_Information supplied_:

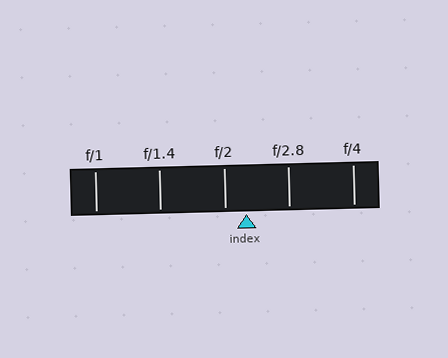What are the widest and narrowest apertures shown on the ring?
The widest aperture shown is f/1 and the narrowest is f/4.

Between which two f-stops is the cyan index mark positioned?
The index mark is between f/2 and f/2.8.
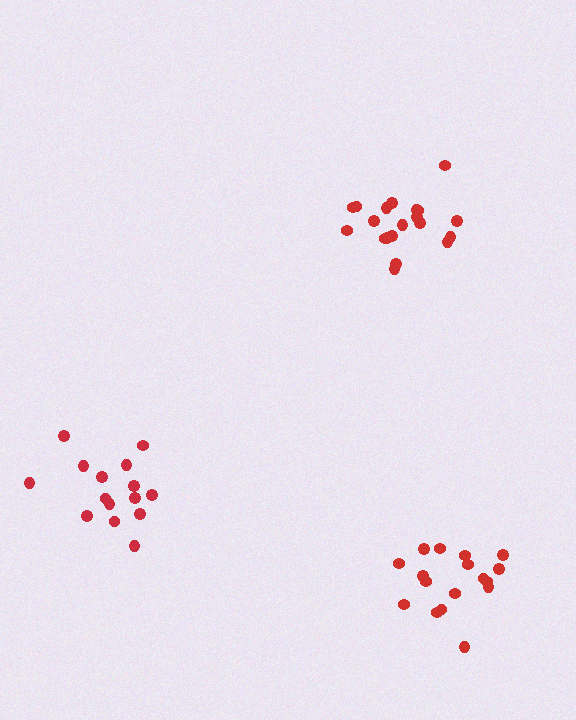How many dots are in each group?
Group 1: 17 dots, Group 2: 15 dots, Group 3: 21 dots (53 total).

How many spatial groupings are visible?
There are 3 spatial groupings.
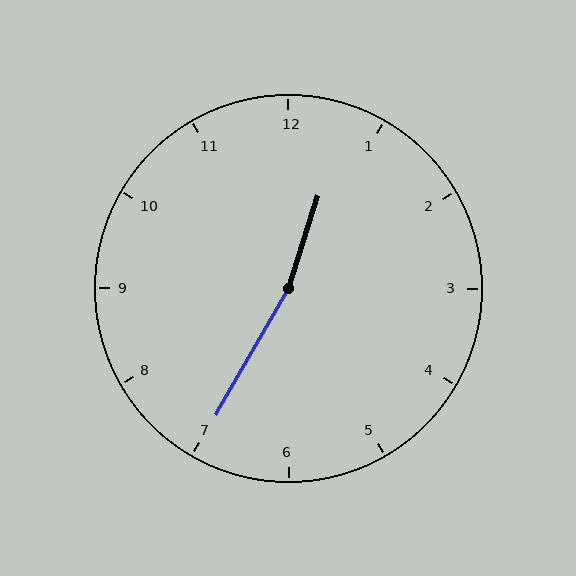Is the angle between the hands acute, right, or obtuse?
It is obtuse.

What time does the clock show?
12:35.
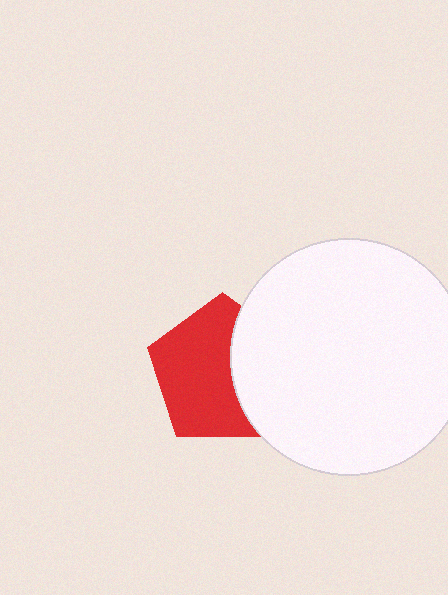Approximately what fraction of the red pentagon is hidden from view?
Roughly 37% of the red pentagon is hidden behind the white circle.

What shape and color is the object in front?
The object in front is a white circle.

_Stated task_: Copy each line exactly, and leave the pictures out of your copy.

_Solution to this exercise_:
What are the widest and narrowest apertures shown on the ring?
The widest aperture shown is f/1 and the narrowest is f/4.

Between which two f-stops is the cyan index mark positioned?
The index mark is between f/2 and f/2.8.
How many dots are in each group?
Group 1: 17 dots, Group 2: 15 dots, Group 3: 21 dots (53 total).

How many spatial groupings are visible?
There are 3 spatial groupings.
Is the angle between the hands acute, right, or obtuse?
It is obtuse.

What time does the clock show?
12:35.
Approximately what fraction of the red pentagon is hidden from view?
Roughly 37% of the red pentagon is hidden behind the white circle.

What shape and color is the object in front?
The object in front is a white circle.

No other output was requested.